▸ Work to be completed:
All the data below goes into the copy word for word, but the pictures don't.

▸ Records to process:
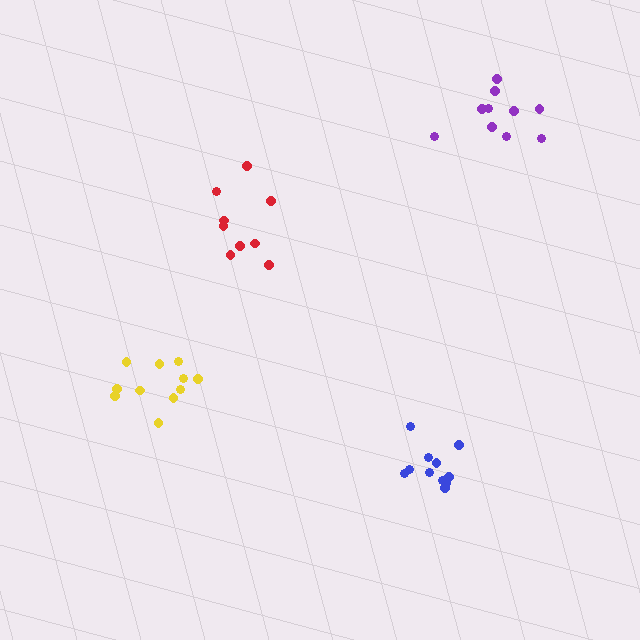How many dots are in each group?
Group 1: 11 dots, Group 2: 9 dots, Group 3: 12 dots, Group 4: 10 dots (42 total).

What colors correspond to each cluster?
The clusters are colored: yellow, red, blue, purple.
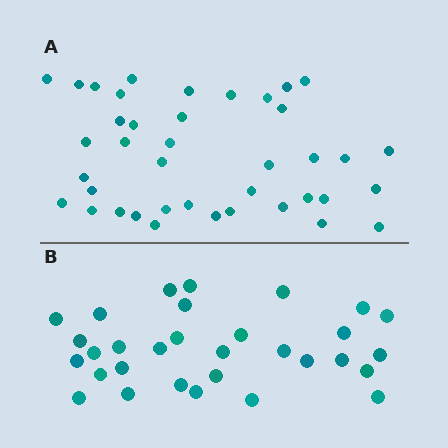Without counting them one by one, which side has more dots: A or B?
Region A (the top region) has more dots.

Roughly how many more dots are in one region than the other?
Region A has roughly 8 or so more dots than region B.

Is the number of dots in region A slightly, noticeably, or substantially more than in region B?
Region A has noticeably more, but not dramatically so. The ratio is roughly 1.3 to 1.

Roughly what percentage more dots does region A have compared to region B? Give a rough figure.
About 30% more.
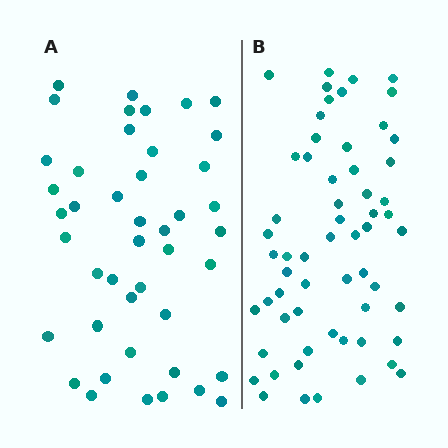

▸ Worked answer:
How many dots are in each group?
Group 1: 11 dots, Group 2: 9 dots, Group 3: 12 dots, Group 4: 10 dots (42 total).

What colors correspond to each cluster?
The clusters are colored: yellow, red, blue, purple.
Without counting them one by one, which side has more dots: A or B?
Region A (the top region) has more dots.

Roughly how many more dots are in one region than the other?
Region A has roughly 8 or so more dots than region B.

Is the number of dots in region A slightly, noticeably, or substantially more than in region B?
Region A has noticeably more, but not dramatically so. The ratio is roughly 1.3 to 1.

Roughly what percentage more dots does region A have compared to region B? Give a rough figure.
About 30% more.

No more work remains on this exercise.